**Task brief:** Find the line that contains "How do the sizes"; then retype it and each line after it, exactly, through the final line of the data below.

**Data provided:**
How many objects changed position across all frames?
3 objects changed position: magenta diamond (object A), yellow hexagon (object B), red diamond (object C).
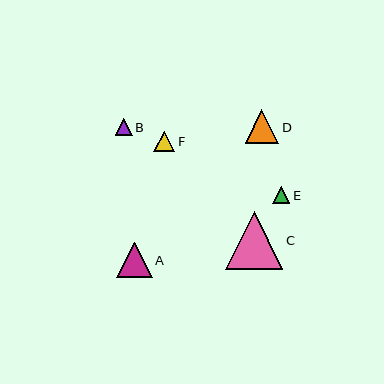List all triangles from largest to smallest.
From largest to smallest: C, A, D, F, E, B.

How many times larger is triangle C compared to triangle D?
Triangle C is approximately 1.7 times the size of triangle D.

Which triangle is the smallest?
Triangle B is the smallest with a size of approximately 17 pixels.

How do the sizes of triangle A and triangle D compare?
Triangle A and triangle D are approximately the same size.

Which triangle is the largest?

**The answer:**
How do the sizes of triangle A and triangle D compare?
Triangle A and triangle D are approximately the same size.

Which triangle is the largest?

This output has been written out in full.